##### Listing #####

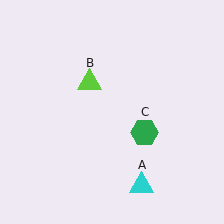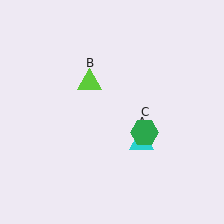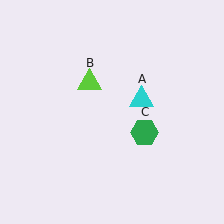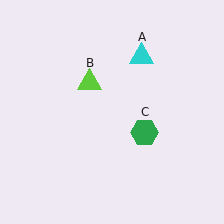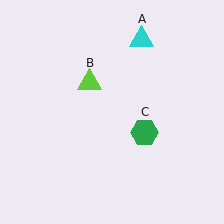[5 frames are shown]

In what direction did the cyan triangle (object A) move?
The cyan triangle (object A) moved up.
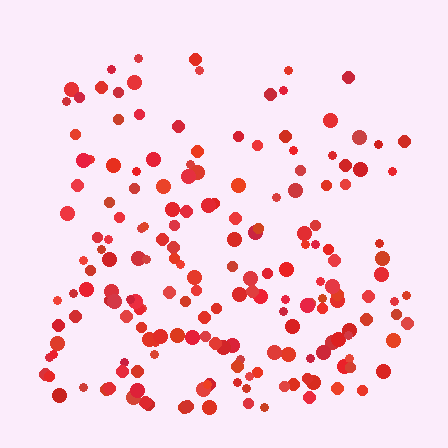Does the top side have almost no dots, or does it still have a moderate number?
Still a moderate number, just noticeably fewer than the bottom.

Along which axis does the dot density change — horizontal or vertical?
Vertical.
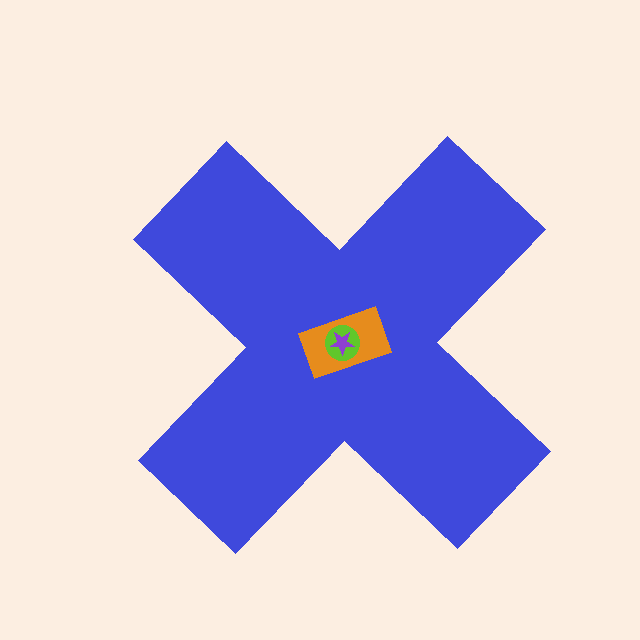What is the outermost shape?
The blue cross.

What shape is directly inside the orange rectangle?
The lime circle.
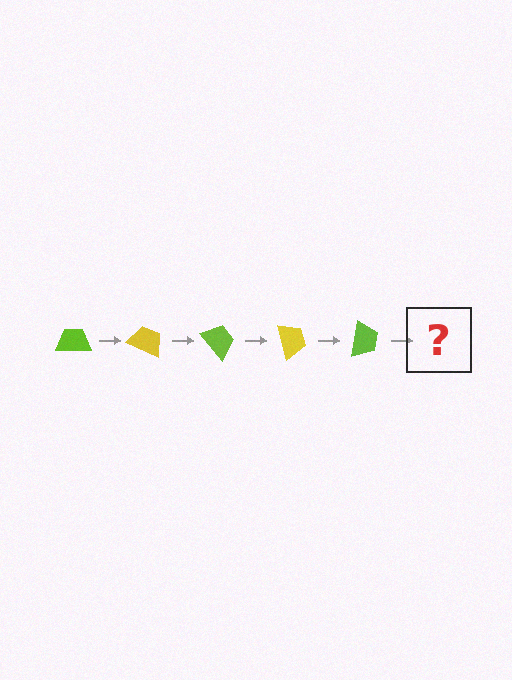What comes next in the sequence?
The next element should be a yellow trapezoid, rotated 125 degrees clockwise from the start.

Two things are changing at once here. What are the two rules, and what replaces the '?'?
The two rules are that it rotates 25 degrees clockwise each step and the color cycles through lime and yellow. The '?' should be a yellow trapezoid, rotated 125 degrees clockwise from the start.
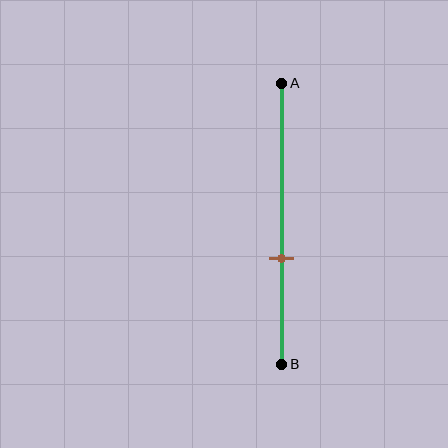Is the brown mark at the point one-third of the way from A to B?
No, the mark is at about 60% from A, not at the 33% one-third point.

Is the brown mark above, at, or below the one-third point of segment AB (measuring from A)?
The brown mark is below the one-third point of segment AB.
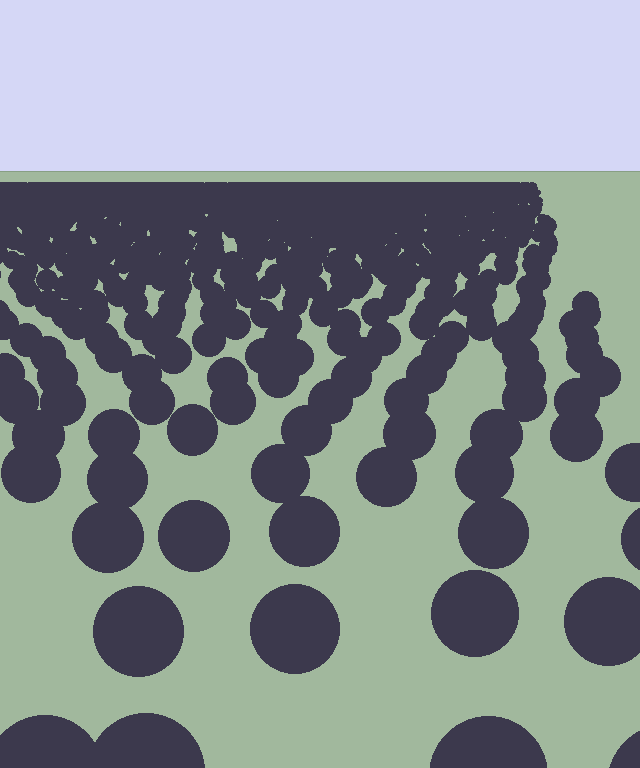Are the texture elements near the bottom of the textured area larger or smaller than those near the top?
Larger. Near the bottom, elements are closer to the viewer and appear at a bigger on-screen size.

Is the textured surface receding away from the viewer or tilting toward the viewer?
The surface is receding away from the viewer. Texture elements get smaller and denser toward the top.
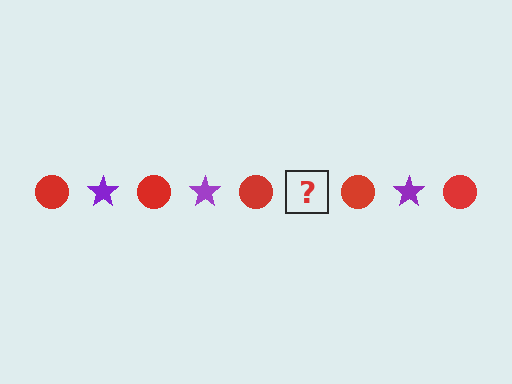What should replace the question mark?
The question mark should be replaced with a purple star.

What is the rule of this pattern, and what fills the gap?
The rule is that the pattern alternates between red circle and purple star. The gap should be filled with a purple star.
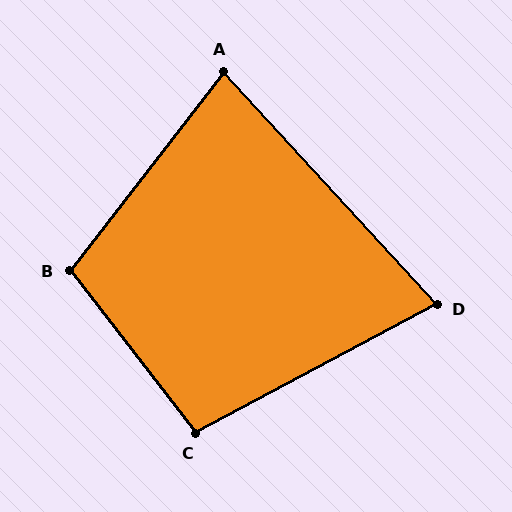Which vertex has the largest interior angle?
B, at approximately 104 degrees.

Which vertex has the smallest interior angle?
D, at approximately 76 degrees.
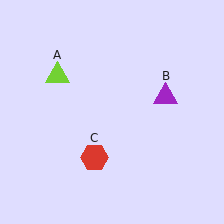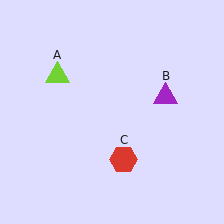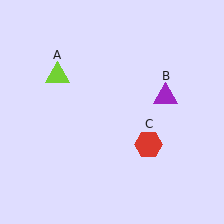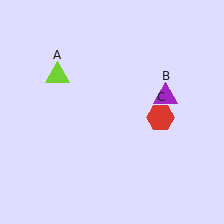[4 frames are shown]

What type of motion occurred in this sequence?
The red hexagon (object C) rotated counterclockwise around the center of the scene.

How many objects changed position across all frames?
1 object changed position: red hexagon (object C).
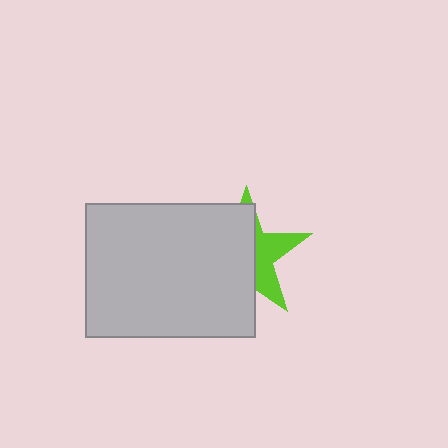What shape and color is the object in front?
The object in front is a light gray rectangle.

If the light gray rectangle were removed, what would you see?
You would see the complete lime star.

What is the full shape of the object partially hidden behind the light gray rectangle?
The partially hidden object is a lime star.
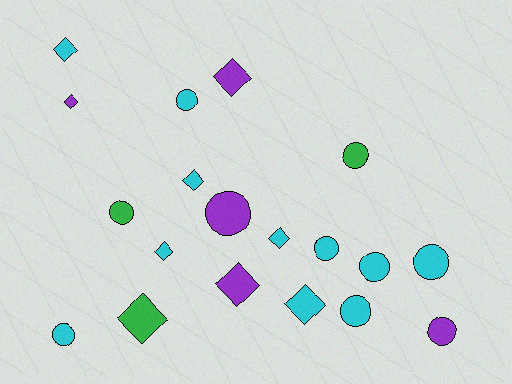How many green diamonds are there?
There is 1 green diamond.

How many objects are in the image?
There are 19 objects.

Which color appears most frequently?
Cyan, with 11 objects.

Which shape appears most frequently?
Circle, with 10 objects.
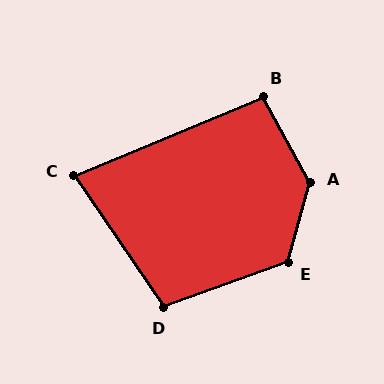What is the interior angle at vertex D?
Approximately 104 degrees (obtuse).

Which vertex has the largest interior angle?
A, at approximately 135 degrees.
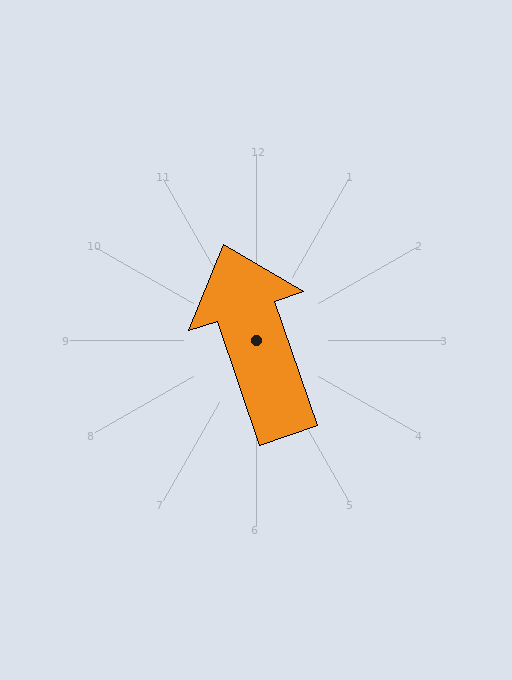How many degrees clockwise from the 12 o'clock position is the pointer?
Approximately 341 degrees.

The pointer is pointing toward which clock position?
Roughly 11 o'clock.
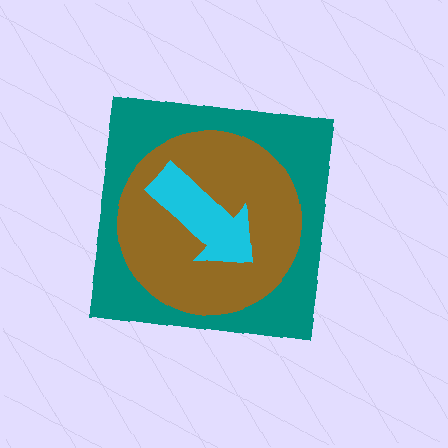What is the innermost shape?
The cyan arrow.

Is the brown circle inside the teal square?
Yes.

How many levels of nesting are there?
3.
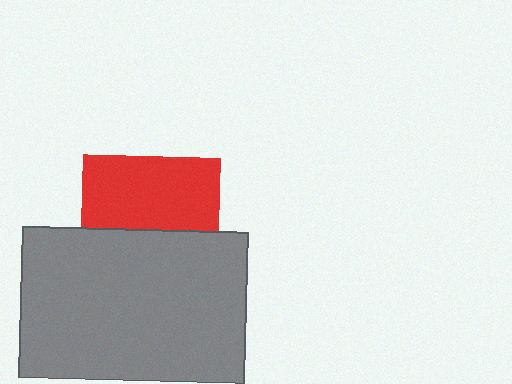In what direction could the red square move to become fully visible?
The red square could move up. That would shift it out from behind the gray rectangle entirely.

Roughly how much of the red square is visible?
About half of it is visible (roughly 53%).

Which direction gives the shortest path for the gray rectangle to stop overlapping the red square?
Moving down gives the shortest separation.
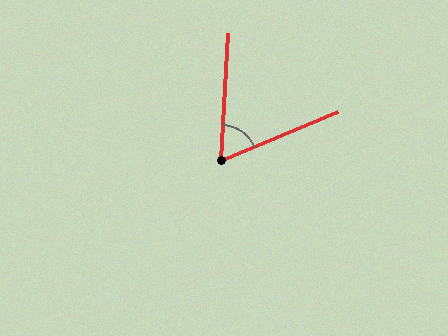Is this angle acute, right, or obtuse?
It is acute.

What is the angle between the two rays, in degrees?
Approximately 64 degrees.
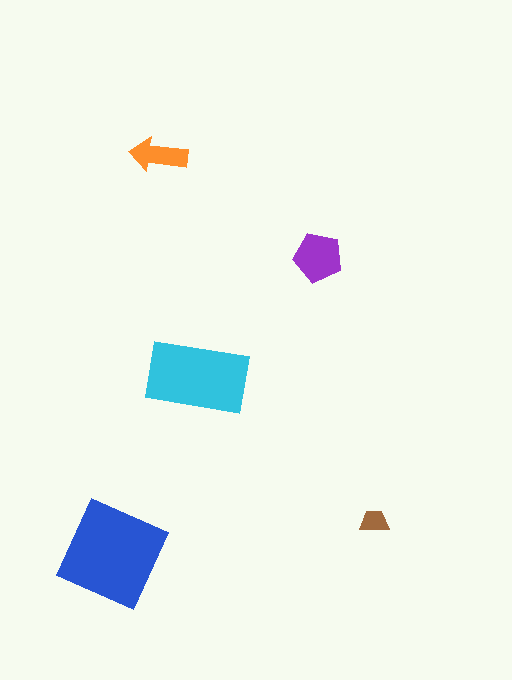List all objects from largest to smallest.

#####

## Given problem
Leave images out of the retyped records; keep all else exact.

## Solved exercise
[5 frames are shown]

In what direction did the cyan triangle (object A) move?
The cyan triangle (object A) moved up.
Does the top side have almost no dots, or does it still have a moderate number?
Still a moderate number, just noticeably fewer than the bottom.

Along which axis does the dot density change — horizontal or vertical?
Vertical.
What is the outermost shape?
The blue cross.

What shape is directly inside the orange rectangle?
The lime circle.
What comes next in the sequence?
The next element should be a yellow trapezoid, rotated 125 degrees clockwise from the start.

Two things are changing at once here. What are the two rules, and what replaces the '?'?
The two rules are that it rotates 25 degrees clockwise each step and the color cycles through lime and yellow. The '?' should be a yellow trapezoid, rotated 125 degrees clockwise from the start.
Is the brown mark at the point one-third of the way from A to B?
No, the mark is at about 60% from A, not at the 33% one-third point.

Is the brown mark above, at, or below the one-third point of segment AB (measuring from A)?
The brown mark is below the one-third point of segment AB.
Are the texture elements near the bottom of the textured area larger or smaller than those near the top?
Larger. Near the bottom, elements are closer to the viewer and appear at a bigger on-screen size.

Is the textured surface receding away from the viewer or tilting toward the viewer?
The surface is receding away from the viewer. Texture elements get smaller and denser toward the top.
What should replace the question mark?
The question mark should be replaced with a purple star.

What is the rule of this pattern, and what fills the gap?
The rule is that the pattern alternates between red circle and purple star. The gap should be filled with a purple star.
Which vertex has the largest interior angle?
B, at approximately 104 degrees.

Which vertex has the smallest interior angle?
D, at approximately 76 degrees.
[4 frames are shown]

What type of motion occurred in this sequence?
The red hexagon (object C) rotated counterclockwise around the center of the scene.

How many objects changed position across all frames?
1 object changed position: red hexagon (object C).
What shape and color is the object in front?
The object in front is a light gray rectangle.

If the light gray rectangle were removed, what would you see?
You would see the complete lime star.

What is the full shape of the object partially hidden behind the light gray rectangle?
The partially hidden object is a lime star.
How many green diamonds are there?
There is 1 green diamond.

How many objects are in the image?
There are 19 objects.

Which color appears most frequently?
Cyan, with 11 objects.

Which shape appears most frequently?
Circle, with 10 objects.
What is the interior angle at vertex D?
Approximately 104 degrees (obtuse).

Which vertex has the largest interior angle?
A, at approximately 135 degrees.
How many degrees clockwise from the 12 o'clock position is the pointer?
Approximately 341 degrees.

The pointer is pointing toward which clock position?
Roughly 11 o'clock.
What is the innermost shape?
The cyan arrow.

Is the brown circle inside the teal square?
Yes.

How many levels of nesting are there?
3.
In what direction could the red square move to become fully visible?
The red square could move up. That would shift it out from behind the gray rectangle entirely.

Roughly how much of the red square is visible?
About half of it is visible (roughly 53%).

Which direction gives the shortest path for the gray rectangle to stop overlapping the red square?
Moving down gives the shortest separation.
Is this angle acute, right, or obtuse?
It is acute.

What is the angle between the two rays, in degrees?
Approximately 64 degrees.
List all objects from largest to smallest.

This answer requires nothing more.